◆ **Information provided**
— Begin —

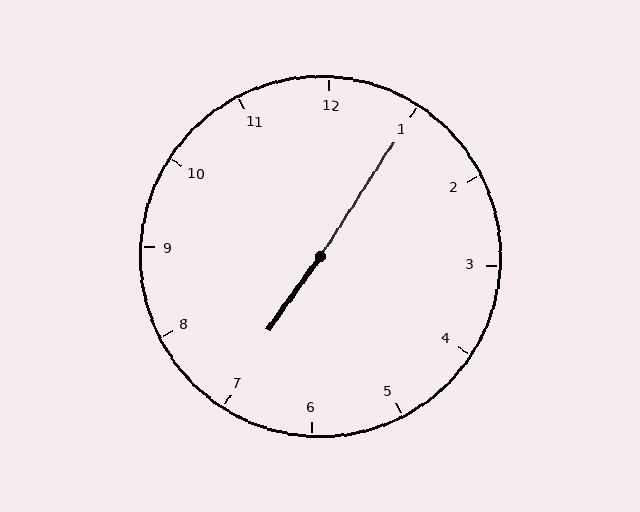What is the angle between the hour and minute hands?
Approximately 178 degrees.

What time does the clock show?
7:05.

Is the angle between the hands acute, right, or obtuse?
It is obtuse.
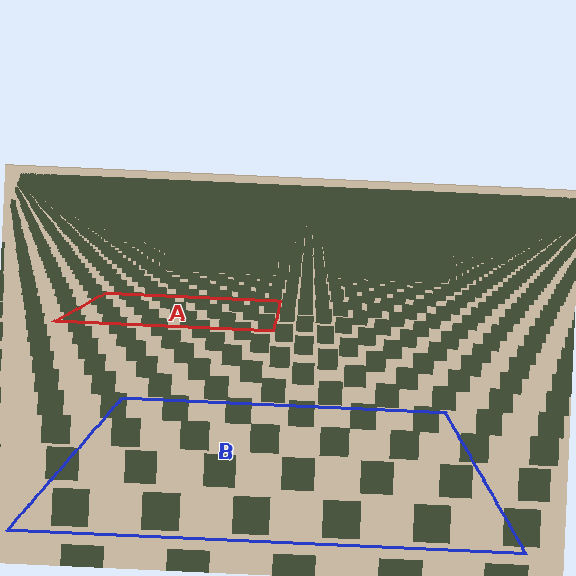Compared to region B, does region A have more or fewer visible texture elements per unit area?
Region A has more texture elements per unit area — they are packed more densely because it is farther away.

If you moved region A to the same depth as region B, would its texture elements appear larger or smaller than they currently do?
They would appear larger. At a closer depth, the same texture elements are projected at a bigger on-screen size.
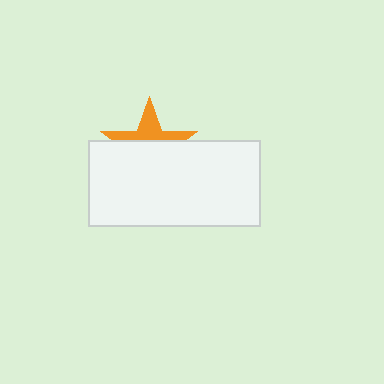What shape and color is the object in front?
The object in front is a white rectangle.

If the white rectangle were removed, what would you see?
You would see the complete orange star.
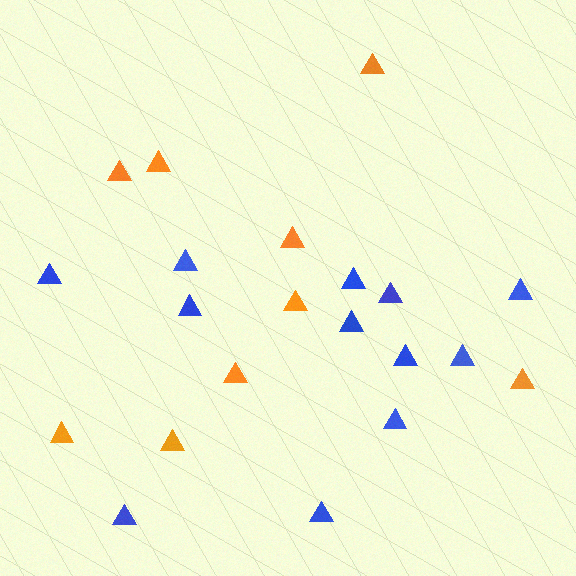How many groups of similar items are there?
There are 2 groups: one group of blue triangles (12) and one group of orange triangles (9).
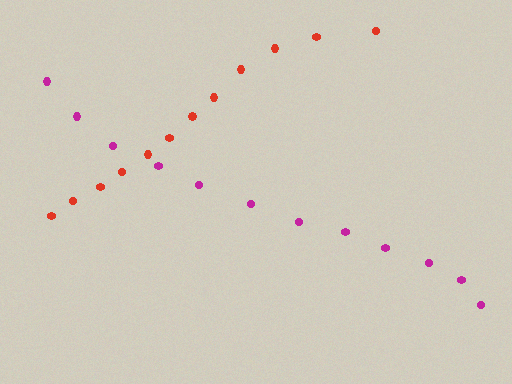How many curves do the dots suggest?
There are 2 distinct paths.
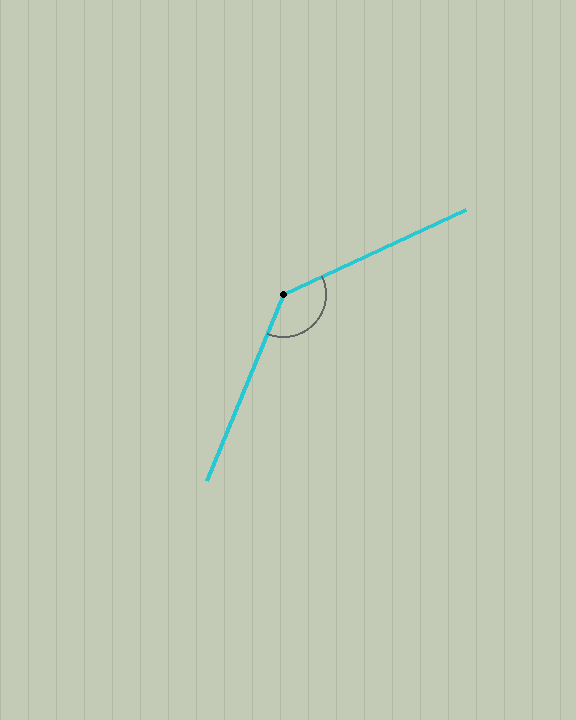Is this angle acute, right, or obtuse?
It is obtuse.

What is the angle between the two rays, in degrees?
Approximately 137 degrees.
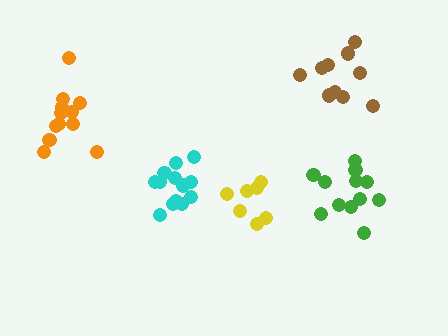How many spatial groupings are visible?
There are 5 spatial groupings.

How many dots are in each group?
Group 1: 13 dots, Group 2: 10 dots, Group 3: 13 dots, Group 4: 8 dots, Group 5: 12 dots (56 total).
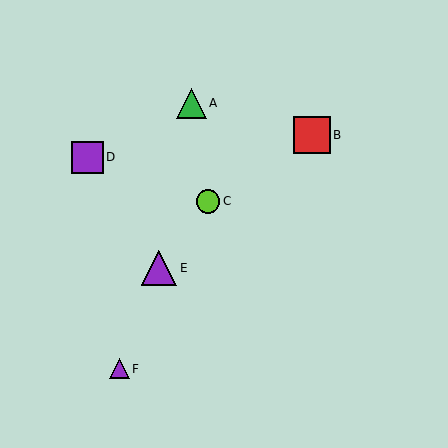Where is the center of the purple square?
The center of the purple square is at (88, 157).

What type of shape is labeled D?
Shape D is a purple square.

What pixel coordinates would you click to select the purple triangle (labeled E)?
Click at (159, 268) to select the purple triangle E.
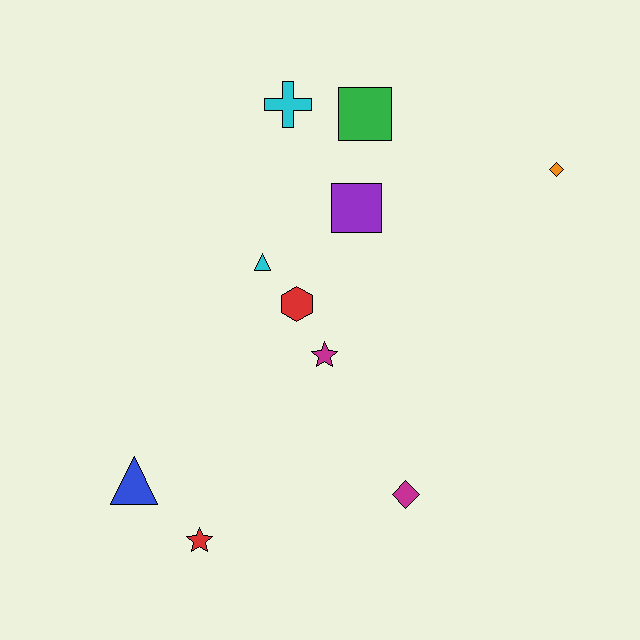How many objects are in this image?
There are 10 objects.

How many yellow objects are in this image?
There are no yellow objects.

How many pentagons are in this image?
There are no pentagons.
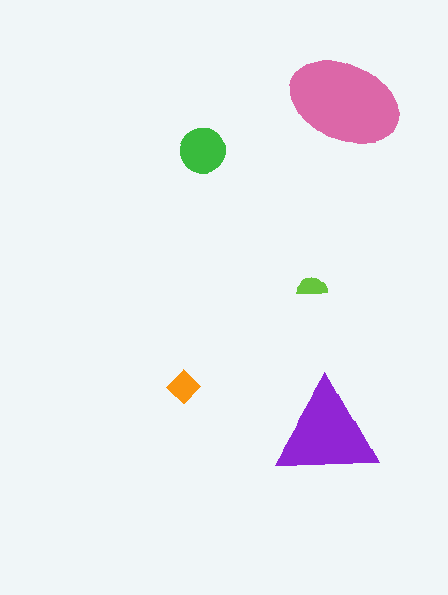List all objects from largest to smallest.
The pink ellipse, the purple triangle, the green circle, the orange diamond, the lime semicircle.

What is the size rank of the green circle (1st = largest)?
3rd.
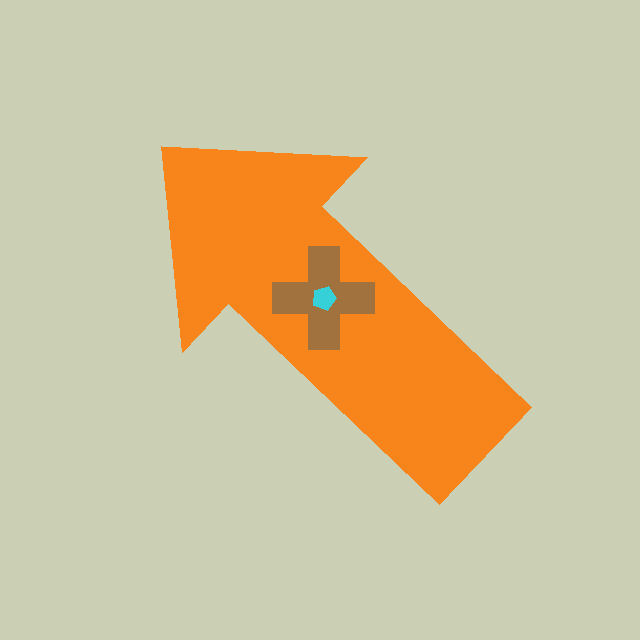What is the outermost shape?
The orange arrow.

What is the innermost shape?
The cyan pentagon.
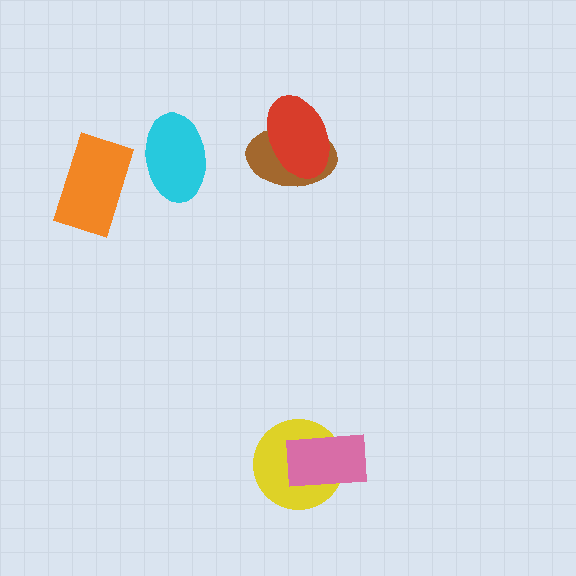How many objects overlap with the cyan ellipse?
0 objects overlap with the cyan ellipse.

— End —

◆ **To do**
Copy, without the pictures, exactly the lines from the line with "What is the outermost shape?" through the end of the material above, both ends included.

◆ **Task result**
What is the outermost shape?
The orange arrow.

What is the innermost shape?
The cyan pentagon.
How many objects overlap with the cyan ellipse?
0 objects overlap with the cyan ellipse.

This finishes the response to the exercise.